◆ **WHAT TO DO**: In the records below, reproduce exactly the lines from the one containing "Which is larger, the purple" through the one containing "[4 frames are shown]", both included, and omit the pictures.

◆ **RECORD EXTRACTS**:
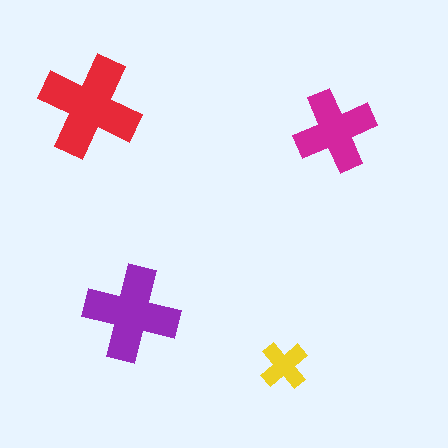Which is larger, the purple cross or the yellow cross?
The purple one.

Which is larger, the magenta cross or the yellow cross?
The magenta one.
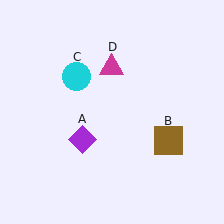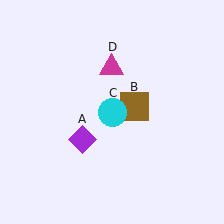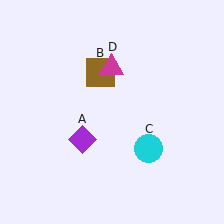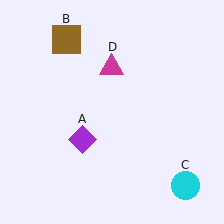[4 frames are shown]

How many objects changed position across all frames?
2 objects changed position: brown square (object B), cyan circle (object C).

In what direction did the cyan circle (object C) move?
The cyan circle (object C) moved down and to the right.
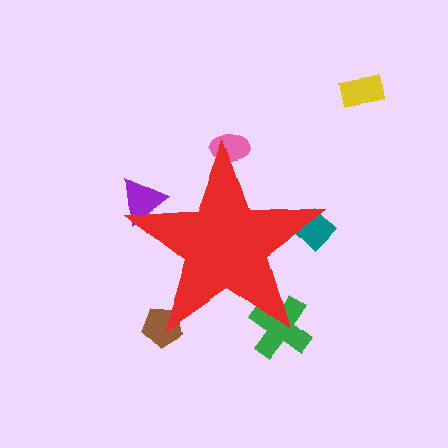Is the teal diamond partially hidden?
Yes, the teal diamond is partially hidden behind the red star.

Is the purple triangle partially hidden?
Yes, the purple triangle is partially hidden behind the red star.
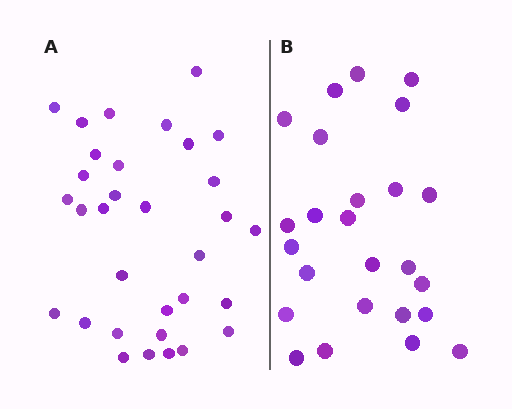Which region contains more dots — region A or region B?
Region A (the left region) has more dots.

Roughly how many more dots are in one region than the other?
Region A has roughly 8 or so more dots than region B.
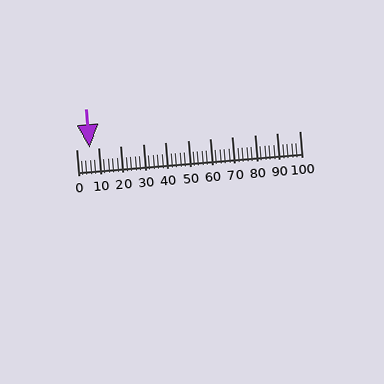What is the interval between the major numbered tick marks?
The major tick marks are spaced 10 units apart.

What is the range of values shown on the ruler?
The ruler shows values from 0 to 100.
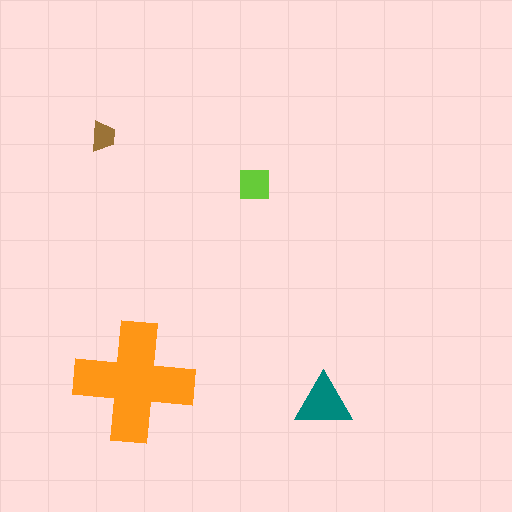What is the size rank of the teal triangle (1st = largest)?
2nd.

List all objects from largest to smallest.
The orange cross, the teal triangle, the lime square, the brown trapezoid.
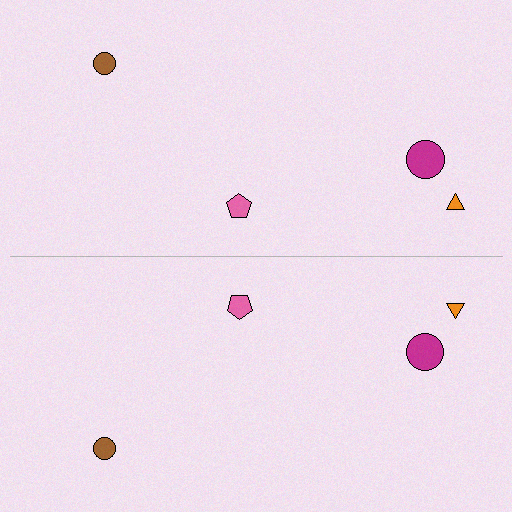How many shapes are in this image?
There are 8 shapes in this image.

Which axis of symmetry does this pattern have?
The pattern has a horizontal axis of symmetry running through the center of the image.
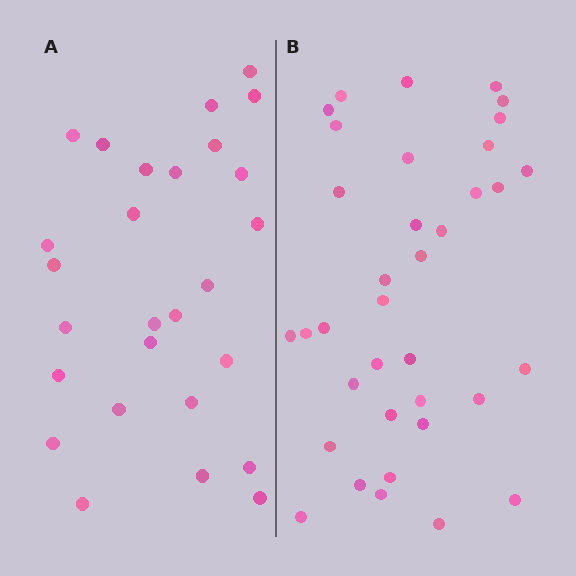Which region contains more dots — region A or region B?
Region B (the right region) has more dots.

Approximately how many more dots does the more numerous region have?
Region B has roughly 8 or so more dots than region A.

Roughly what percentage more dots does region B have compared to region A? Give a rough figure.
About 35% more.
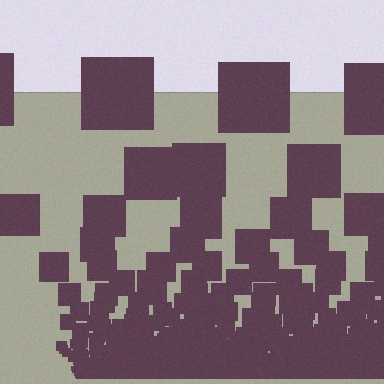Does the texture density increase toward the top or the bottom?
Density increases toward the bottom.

==

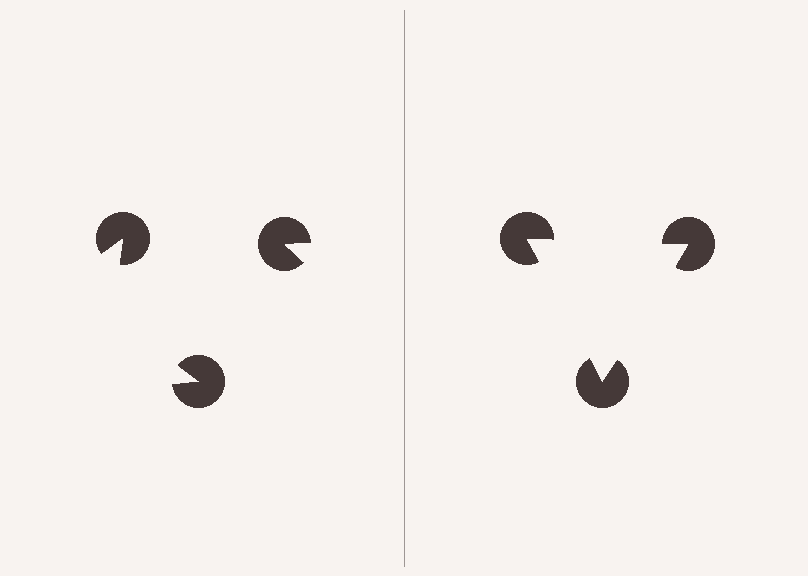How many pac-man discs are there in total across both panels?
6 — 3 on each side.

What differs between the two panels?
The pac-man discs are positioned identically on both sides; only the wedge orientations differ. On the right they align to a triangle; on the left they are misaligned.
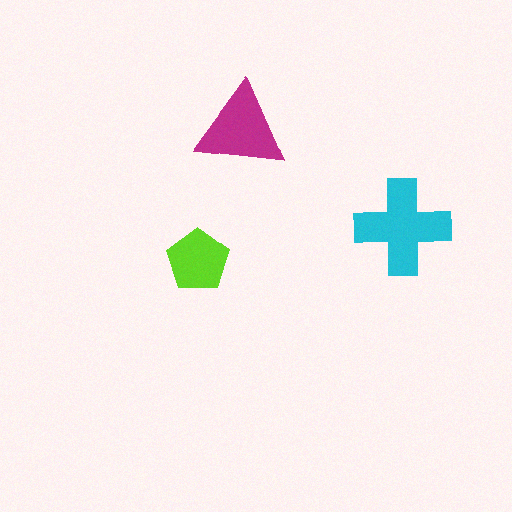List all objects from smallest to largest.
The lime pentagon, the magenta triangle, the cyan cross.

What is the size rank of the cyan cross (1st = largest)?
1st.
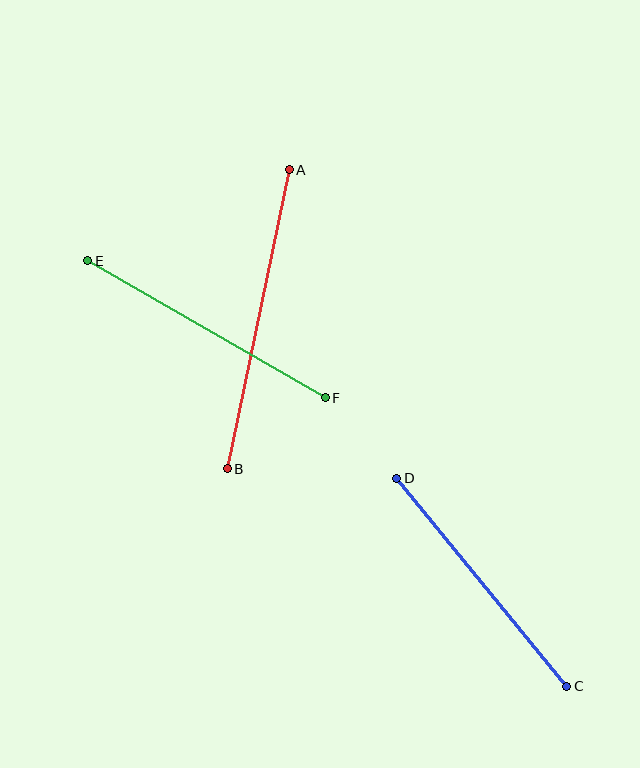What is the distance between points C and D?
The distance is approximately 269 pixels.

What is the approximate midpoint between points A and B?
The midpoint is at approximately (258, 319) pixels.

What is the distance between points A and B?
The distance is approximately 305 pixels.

◆ **COMPLETE RESPONSE**:
Which is larger, the purple cross or the yellow cross?
The purple one.

Which is larger, the magenta cross or the yellow cross?
The magenta one.
[4 frames are shown]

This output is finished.